-- Begin INPUT MATERIAL --

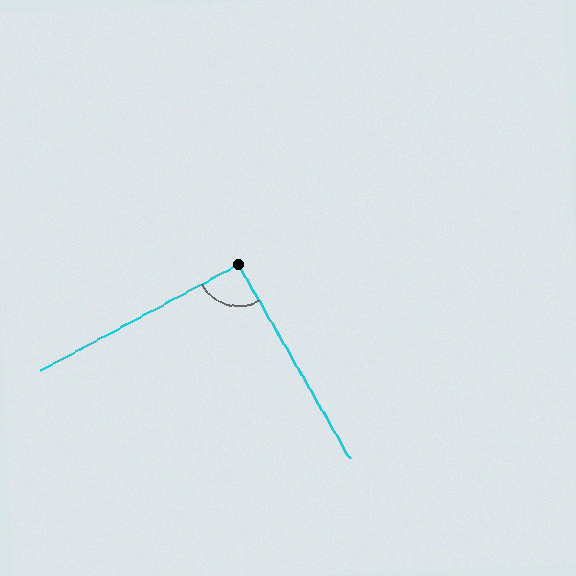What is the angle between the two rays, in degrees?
Approximately 91 degrees.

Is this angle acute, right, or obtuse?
It is obtuse, close to a right angle.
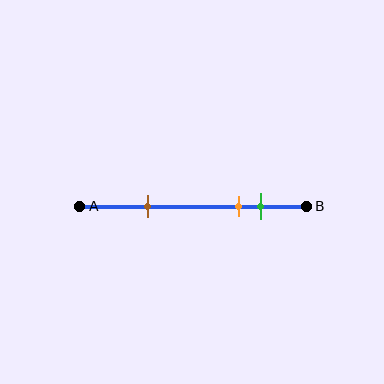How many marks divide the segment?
There are 3 marks dividing the segment.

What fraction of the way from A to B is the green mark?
The green mark is approximately 80% (0.8) of the way from A to B.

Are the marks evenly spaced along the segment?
No, the marks are not evenly spaced.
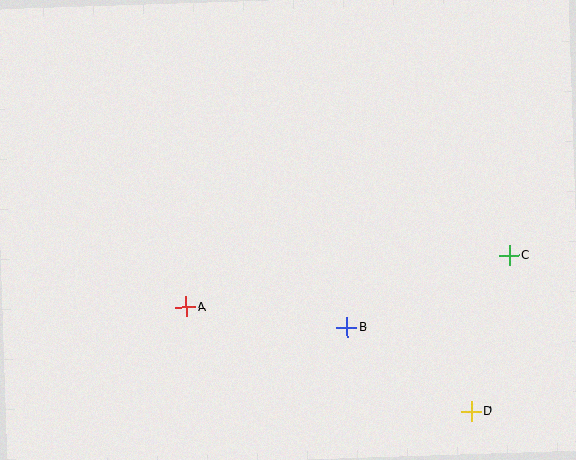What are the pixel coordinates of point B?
Point B is at (347, 327).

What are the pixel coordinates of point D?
Point D is at (471, 412).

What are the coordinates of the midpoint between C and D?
The midpoint between C and D is at (490, 333).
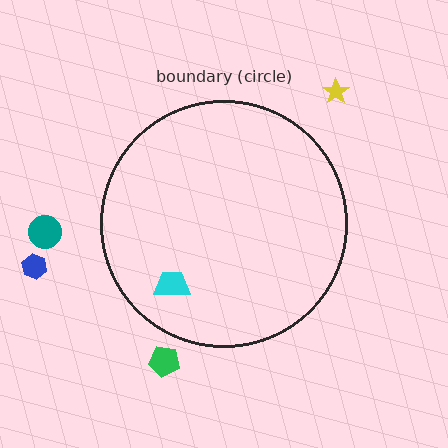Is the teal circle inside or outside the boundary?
Outside.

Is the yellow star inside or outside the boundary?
Outside.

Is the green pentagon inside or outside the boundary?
Outside.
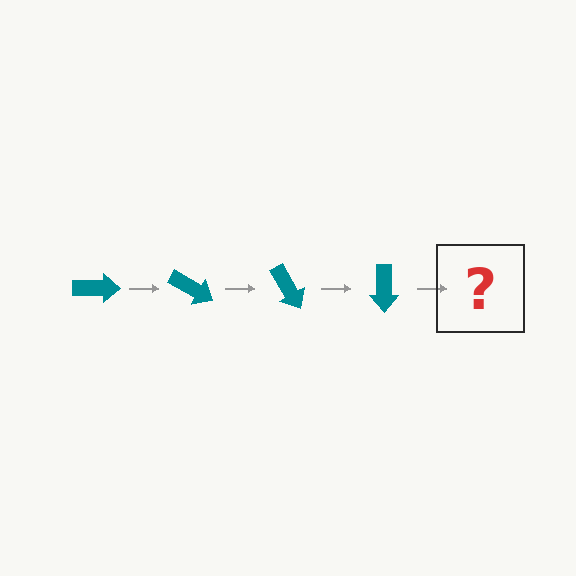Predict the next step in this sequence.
The next step is a teal arrow rotated 120 degrees clockwise.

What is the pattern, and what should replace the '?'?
The pattern is that the arrow rotates 30 degrees clockwise each step. The '?' should be a teal arrow rotated 120 degrees clockwise.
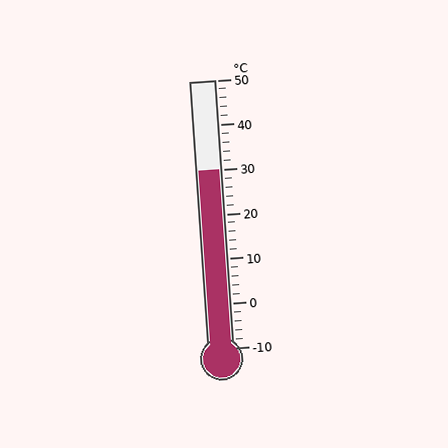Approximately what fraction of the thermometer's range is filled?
The thermometer is filled to approximately 65% of its range.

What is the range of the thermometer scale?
The thermometer scale ranges from -10°C to 50°C.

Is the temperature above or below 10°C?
The temperature is above 10°C.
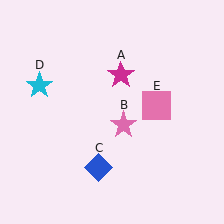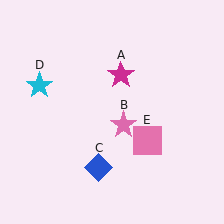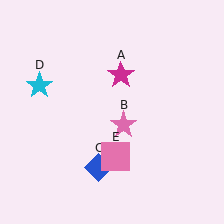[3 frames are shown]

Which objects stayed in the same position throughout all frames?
Magenta star (object A) and pink star (object B) and blue diamond (object C) and cyan star (object D) remained stationary.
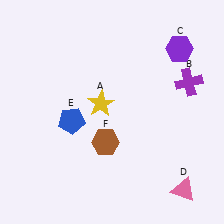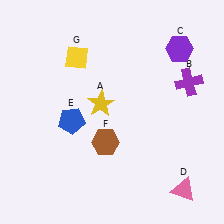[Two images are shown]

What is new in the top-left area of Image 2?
A yellow square (G) was added in the top-left area of Image 2.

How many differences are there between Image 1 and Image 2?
There is 1 difference between the two images.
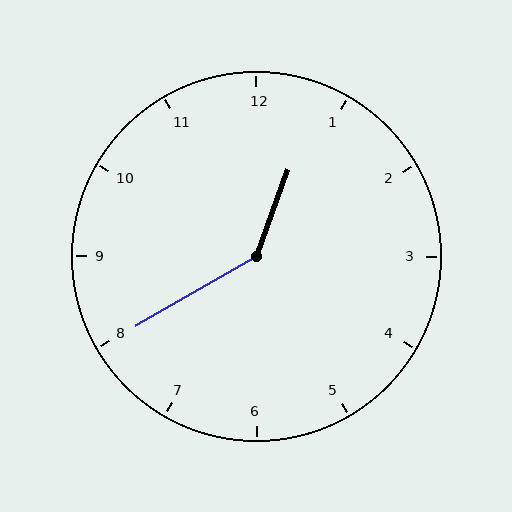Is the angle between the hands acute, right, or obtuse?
It is obtuse.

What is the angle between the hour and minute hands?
Approximately 140 degrees.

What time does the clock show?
12:40.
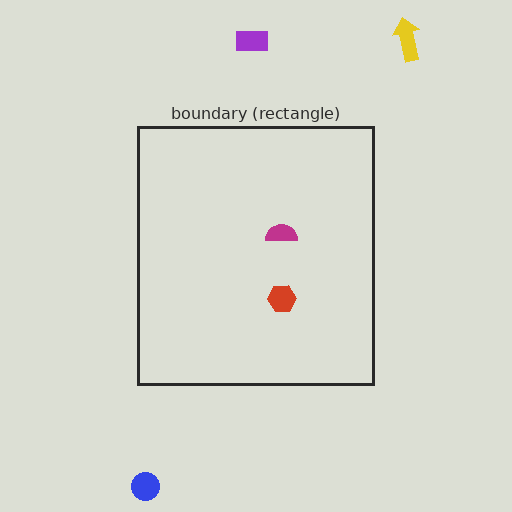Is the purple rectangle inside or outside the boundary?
Outside.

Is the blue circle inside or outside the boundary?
Outside.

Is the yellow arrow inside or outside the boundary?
Outside.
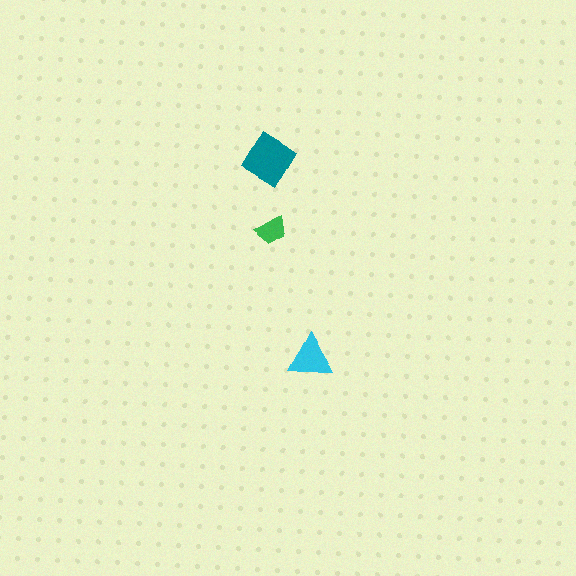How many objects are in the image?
There are 3 objects in the image.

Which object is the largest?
The teal diamond.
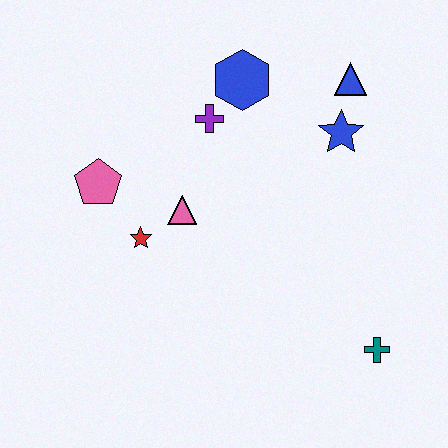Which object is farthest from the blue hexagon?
The teal cross is farthest from the blue hexagon.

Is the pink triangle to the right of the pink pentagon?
Yes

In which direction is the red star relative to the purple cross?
The red star is below the purple cross.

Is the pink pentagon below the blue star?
Yes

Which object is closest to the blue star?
The blue triangle is closest to the blue star.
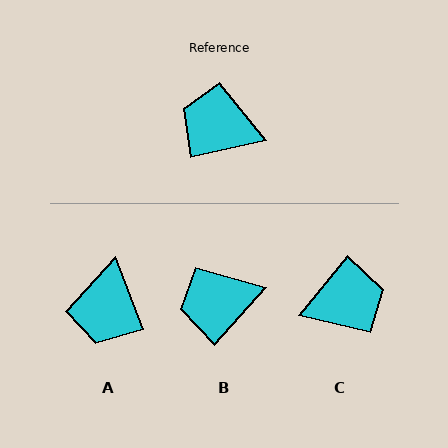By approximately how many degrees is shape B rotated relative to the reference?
Approximately 36 degrees counter-clockwise.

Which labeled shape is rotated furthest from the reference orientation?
C, about 142 degrees away.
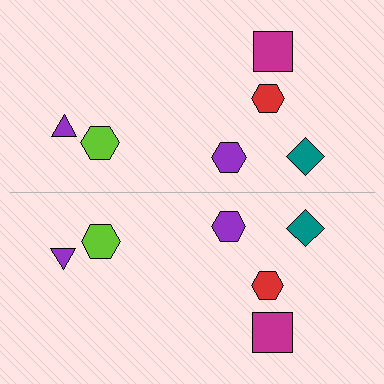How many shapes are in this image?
There are 12 shapes in this image.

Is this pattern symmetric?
Yes, this pattern has bilateral (reflection) symmetry.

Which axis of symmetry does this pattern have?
The pattern has a horizontal axis of symmetry running through the center of the image.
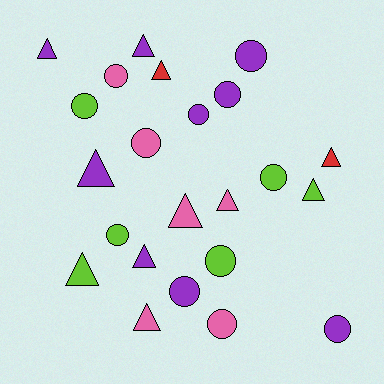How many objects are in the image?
There are 23 objects.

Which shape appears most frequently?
Circle, with 12 objects.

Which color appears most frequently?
Purple, with 9 objects.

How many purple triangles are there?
There are 4 purple triangles.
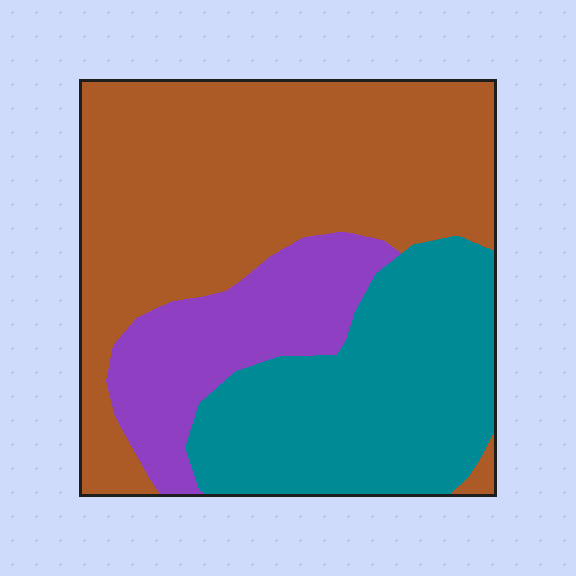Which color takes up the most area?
Brown, at roughly 50%.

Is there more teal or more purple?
Teal.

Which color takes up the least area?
Purple, at roughly 20%.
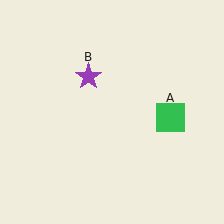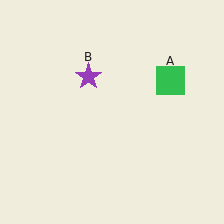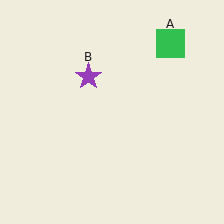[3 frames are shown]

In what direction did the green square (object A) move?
The green square (object A) moved up.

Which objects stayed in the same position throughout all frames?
Purple star (object B) remained stationary.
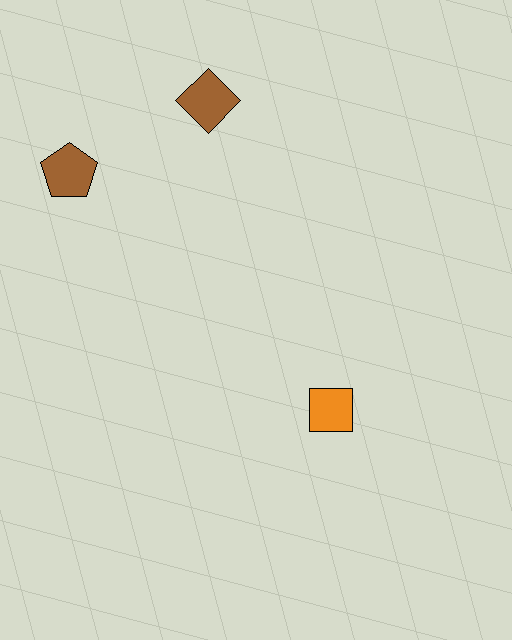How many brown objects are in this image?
There are 2 brown objects.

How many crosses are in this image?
There are no crosses.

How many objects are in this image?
There are 3 objects.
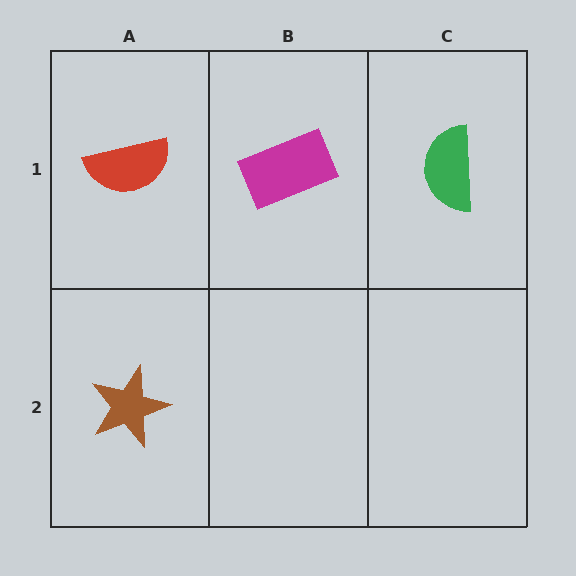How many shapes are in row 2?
1 shape.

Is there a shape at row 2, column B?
No, that cell is empty.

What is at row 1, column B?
A magenta rectangle.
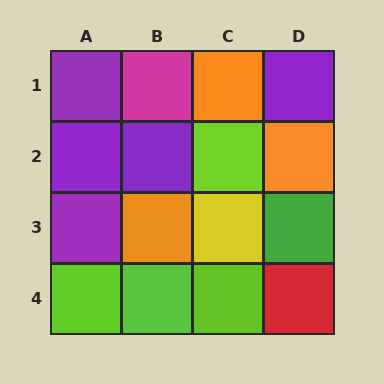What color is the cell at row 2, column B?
Purple.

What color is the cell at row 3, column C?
Yellow.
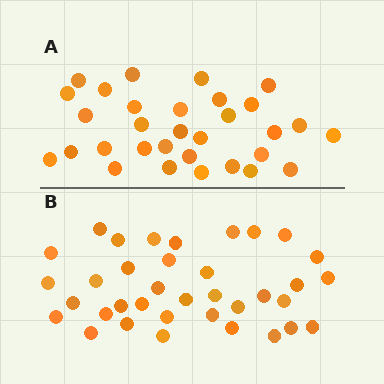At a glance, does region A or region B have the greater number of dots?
Region B (the bottom region) has more dots.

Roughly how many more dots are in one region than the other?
Region B has about 5 more dots than region A.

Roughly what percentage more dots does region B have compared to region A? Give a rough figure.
About 15% more.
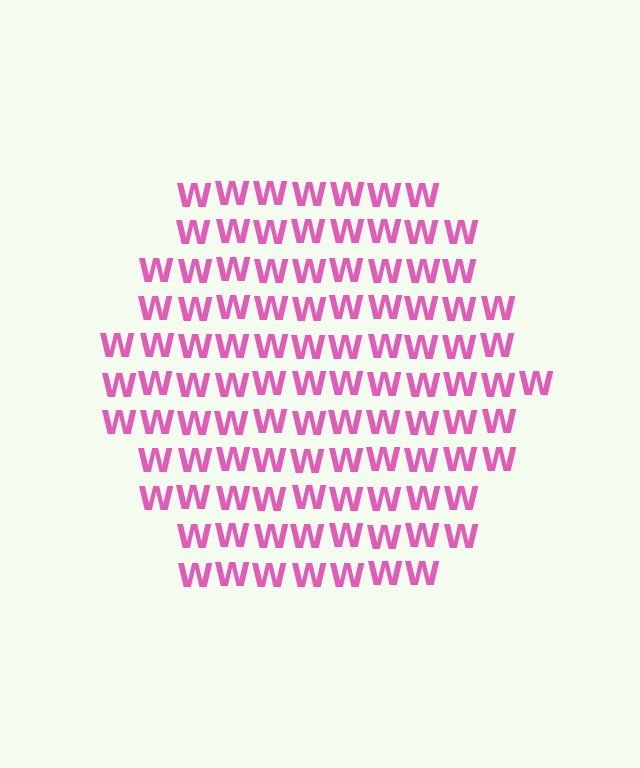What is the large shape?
The large shape is a hexagon.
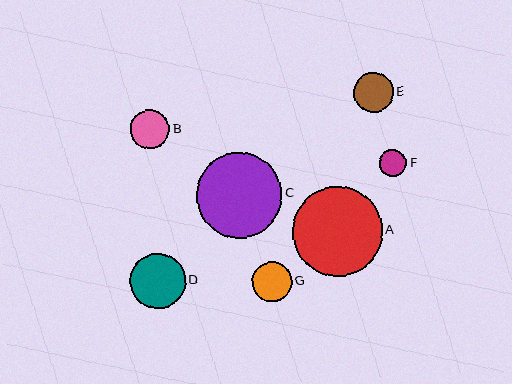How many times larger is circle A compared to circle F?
Circle A is approximately 3.3 times the size of circle F.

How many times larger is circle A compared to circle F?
Circle A is approximately 3.3 times the size of circle F.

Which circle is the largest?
Circle A is the largest with a size of approximately 90 pixels.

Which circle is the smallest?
Circle F is the smallest with a size of approximately 27 pixels.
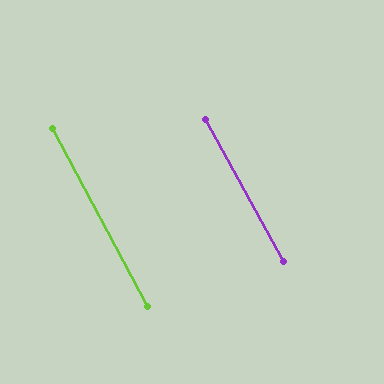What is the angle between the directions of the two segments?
Approximately 1 degree.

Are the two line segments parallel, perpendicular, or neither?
Parallel — their directions differ by only 0.7°.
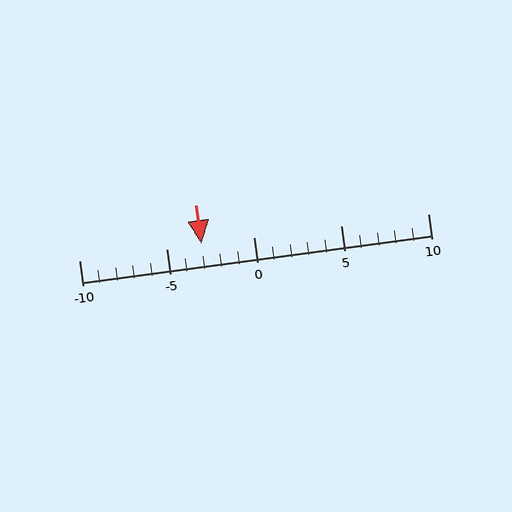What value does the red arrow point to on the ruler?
The red arrow points to approximately -3.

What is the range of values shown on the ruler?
The ruler shows values from -10 to 10.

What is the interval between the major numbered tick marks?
The major tick marks are spaced 5 units apart.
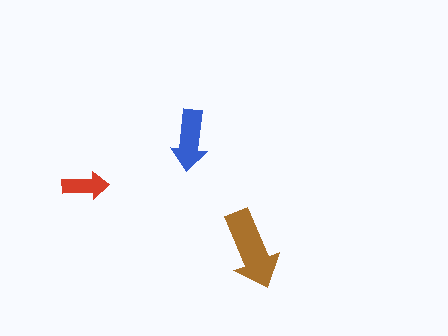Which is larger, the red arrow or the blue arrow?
The blue one.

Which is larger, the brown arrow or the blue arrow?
The brown one.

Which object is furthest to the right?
The brown arrow is rightmost.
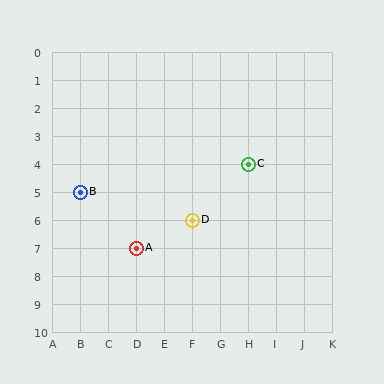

-- End INPUT MATERIAL --

# WORK REQUIRED:
Transcribe the preceding listing in its entirety and with exact wording, leaving out pictures.

# REPLY TO THE TASK:
What is the angle between the two rays, in degrees?
Approximately 91 degrees.

Is this angle acute, right, or obtuse?
It is obtuse, close to a right angle.
How many marks divide the segment?
There are 3 marks dividing the segment.

What fraction of the way from A to B is the green mark?
The green mark is approximately 80% (0.8) of the way from A to B.

Are the marks evenly spaced along the segment?
No, the marks are not evenly spaced.
What are the pixel coordinates of point B?
Point B is at (347, 327).

What are the pixel coordinates of point D?
Point D is at (471, 412).

What are the coordinates of the midpoint between C and D?
The midpoint between C and D is at (490, 333).
Is the teal circle inside or outside the boundary?
Outside.

Is the yellow star inside or outside the boundary?
Outside.

Is the green pentagon inside or outside the boundary?
Outside.
Predict the next step in this sequence.
The next step is a teal arrow rotated 120 degrees clockwise.

What is the pattern, and what should replace the '?'?
The pattern is that the arrow rotates 30 degrees clockwise each step. The '?' should be a teal arrow rotated 120 degrees clockwise.
Approximately what fraction of the thermometer's range is filled?
The thermometer is filled to approximately 65% of its range.

What is the range of the thermometer scale?
The thermometer scale ranges from -10°C to 50°C.

Is the temperature above or below 10°C?
The temperature is above 10°C.
[3 frames are shown]

Which objects stayed in the same position throughout all frames?
Magenta star (object A) and pink star (object B) and blue diamond (object C) and cyan star (object D) remained stationary.
[Two images are shown]

What is new in the top-left area of Image 2?
A yellow square (G) was added in the top-left area of Image 2.

How many differences are there between Image 1 and Image 2?
There is 1 difference between the two images.
Is the angle between the hands acute, right, or obtuse?
It is obtuse.

What is the angle between the hour and minute hands?
Approximately 140 degrees.

What time does the clock show?
12:40.
Is the purple rectangle inside or outside the boundary?
Outside.

Is the blue circle inside or outside the boundary?
Outside.

Is the yellow arrow inside or outside the boundary?
Outside.
How many objects are in the image?
There are 3 objects in the image.

Which object is the largest?
The teal diamond.
Which object is farthest from the blue hexagon?
The teal cross is farthest from the blue hexagon.

Is the pink triangle to the right of the pink pentagon?
Yes

In which direction is the red star relative to the purple cross?
The red star is below the purple cross.

Is the pink pentagon below the blue star?
Yes

Which object is closest to the blue star?
The blue triangle is closest to the blue star.
By approximately how many degrees is shape B rotated relative to the reference?
Approximately 36 degrees counter-clockwise.

Which labeled shape is rotated furthest from the reference orientation?
C, about 142 degrees away.
How many shapes are in this image?
There are 12 shapes in this image.

Is this pattern symmetric?
Yes, this pattern has bilateral (reflection) symmetry.

Which axis of symmetry does this pattern have?
The pattern has a horizontal axis of symmetry running through the center of the image.
How many objects are in the image?
There are 23 objects.

Which shape appears most frequently?
Circle, with 12 objects.

Which color appears most frequently?
Purple, with 9 objects.

How many purple triangles are there?
There are 4 purple triangles.
Which color takes up the most area?
Brown, at roughly 50%.

Is there more teal or more purple?
Teal.

Which color takes up the least area?
Purple, at roughly 20%.
[3 frames are shown]

In what direction did the green square (object A) move?
The green square (object A) moved up.

Which objects stayed in the same position throughout all frames?
Purple star (object B) remained stationary.
How many brown objects are in this image?
There are 2 brown objects.

How many crosses are in this image?
There are no crosses.

How many objects are in this image?
There are 3 objects.
How many shapes are in row 2?
1 shape.

Is there a shape at row 2, column B?
No, that cell is empty.

What is at row 1, column B?
A magenta rectangle.
What color is the cell at row 2, column B?
Purple.

What color is the cell at row 3, column C?
Yellow.
At a glance, does region A or region B have the greater number of dots?
Region B (the bottom region) has more dots.

Roughly how many more dots are in one region than the other?
Region B has about 5 more dots than region A.

Roughly what percentage more dots does region B have compared to region A? Give a rough figure.
About 15% more.
What is the large shape?
The large shape is a hexagon.
How many times larger is circle A compared to circle F?
Circle A is approximately 3.3 times the size of circle F.

How many times larger is circle A compared to circle F?
Circle A is approximately 3.3 times the size of circle F.

Which circle is the largest?
Circle A is the largest with a size of approximately 90 pixels.

Which circle is the smallest?
Circle F is the smallest with a size of approximately 27 pixels.
What is the angle between the directions of the two segments?
Approximately 1 degree.

Are the two line segments parallel, perpendicular, or neither?
Parallel — their directions differ by only 0.7°.
What value does the red arrow point to on the ruler?
The red arrow points to approximately -3.

What is the range of values shown on the ruler?
The ruler shows values from -10 to 10.

What is the interval between the major numbered tick marks?
The major tick marks are spaced 5 units apart.
Which is larger, the red arrow or the blue arrow?
The blue one.

Which is larger, the brown arrow or the blue arrow?
The brown one.

Which object is furthest to the right?
The brown arrow is rightmost.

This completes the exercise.